▸ **EXERCISE**:
Reproduce the lines exactly, beginning with the line that has "How many overlapping" and ending with the line that has "About how many". Images are left out.
####################
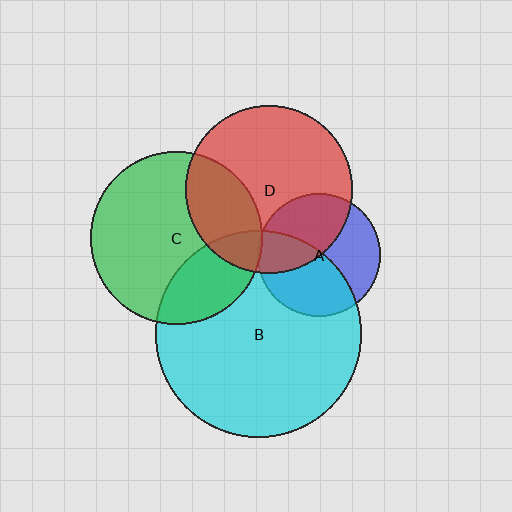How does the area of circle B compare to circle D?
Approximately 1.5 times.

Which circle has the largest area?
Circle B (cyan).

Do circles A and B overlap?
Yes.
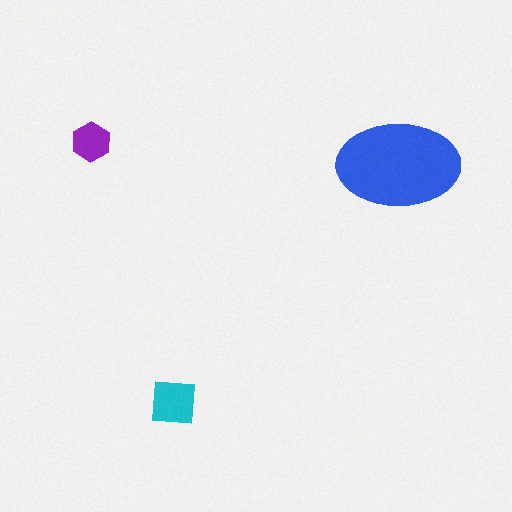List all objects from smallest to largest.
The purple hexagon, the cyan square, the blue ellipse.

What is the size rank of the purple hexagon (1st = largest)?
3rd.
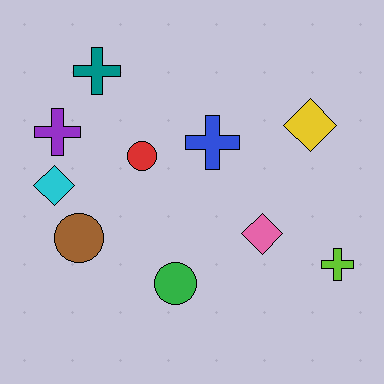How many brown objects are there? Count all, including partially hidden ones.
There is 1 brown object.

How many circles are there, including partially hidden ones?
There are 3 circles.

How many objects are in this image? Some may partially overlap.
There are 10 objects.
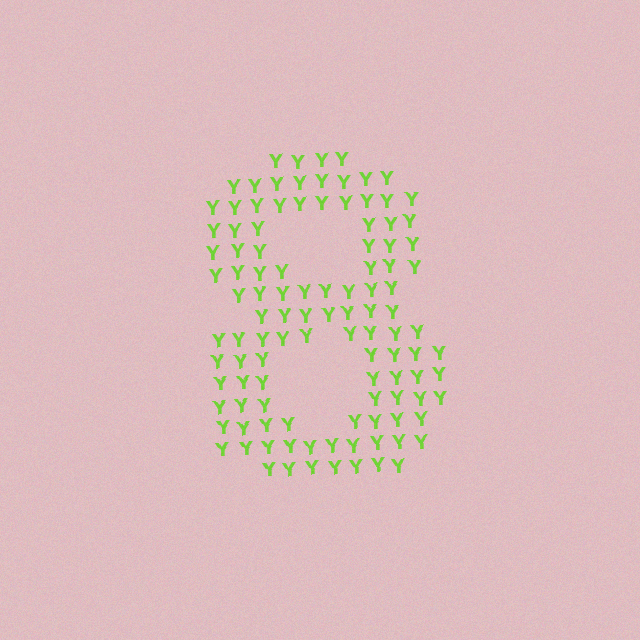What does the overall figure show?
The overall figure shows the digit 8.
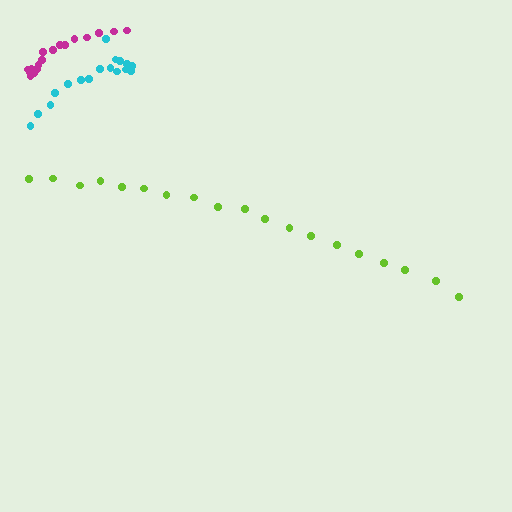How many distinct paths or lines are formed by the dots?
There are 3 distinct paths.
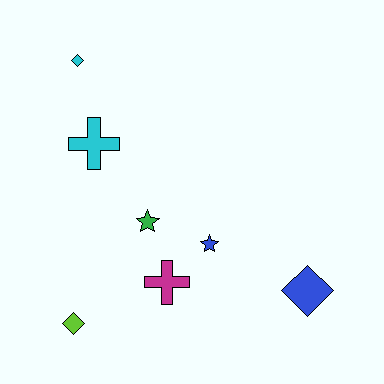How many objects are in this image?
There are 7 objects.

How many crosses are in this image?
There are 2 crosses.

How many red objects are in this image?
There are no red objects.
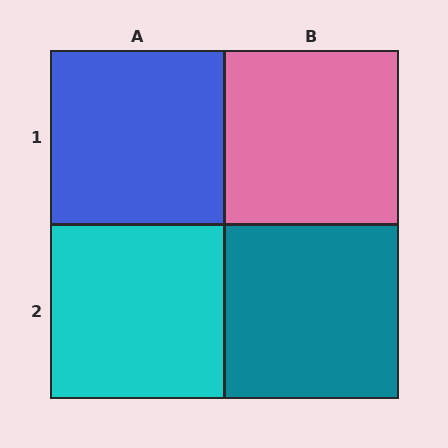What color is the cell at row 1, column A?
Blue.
####################
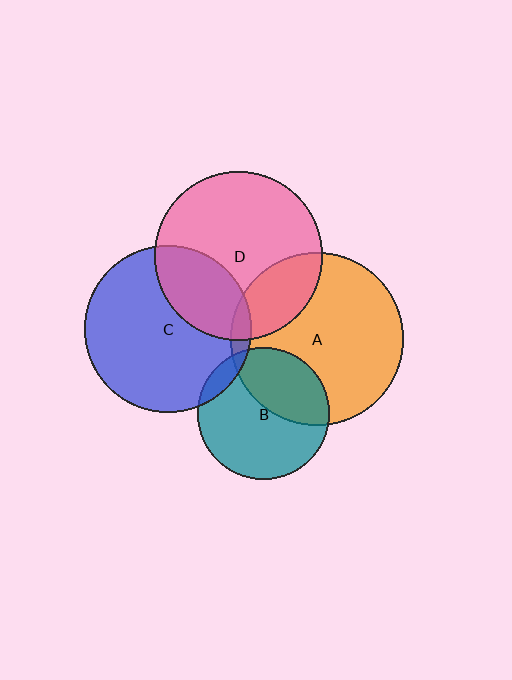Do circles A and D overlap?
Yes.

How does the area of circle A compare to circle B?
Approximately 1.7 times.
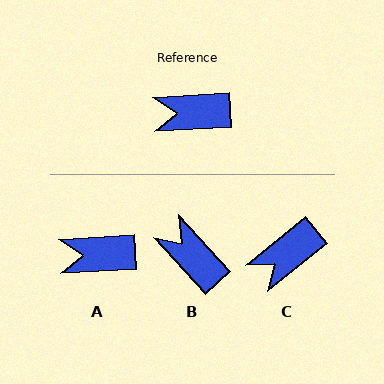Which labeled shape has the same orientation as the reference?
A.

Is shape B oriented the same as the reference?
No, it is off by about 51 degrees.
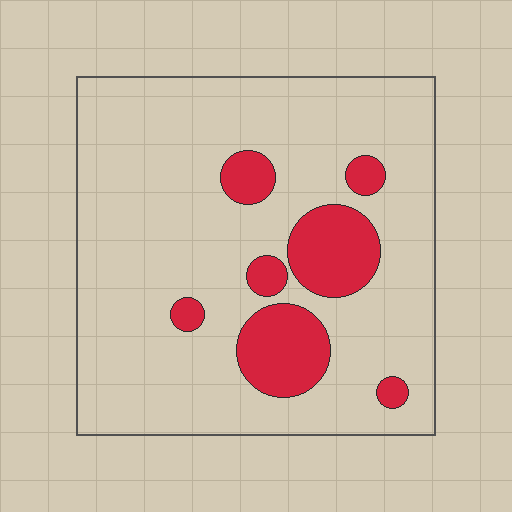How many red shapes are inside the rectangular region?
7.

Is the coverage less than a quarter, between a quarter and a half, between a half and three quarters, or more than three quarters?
####################
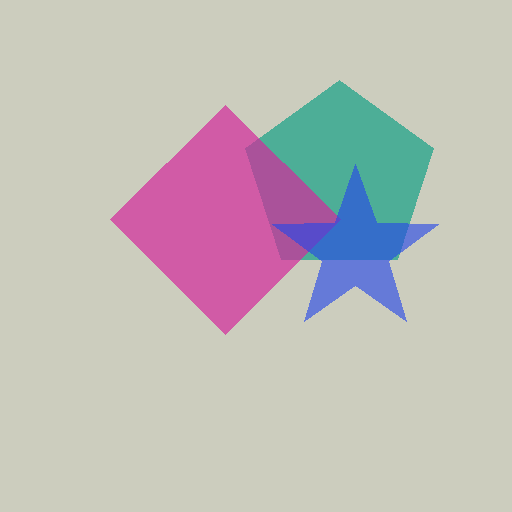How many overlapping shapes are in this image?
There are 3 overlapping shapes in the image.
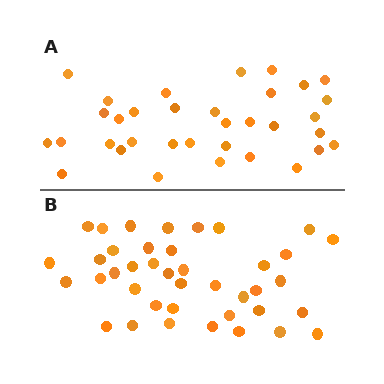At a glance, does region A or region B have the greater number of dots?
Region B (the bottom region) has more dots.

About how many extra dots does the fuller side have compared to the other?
####################
▸ **COMPLETED TASK**:
How many overlapping shapes are in this image?
There are 3 overlapping shapes in the image.
At a glance, does region A or region B have the greater number of dots?
Region B (the bottom region) has more dots.

About how many extra dots does the fuller side have compared to the other?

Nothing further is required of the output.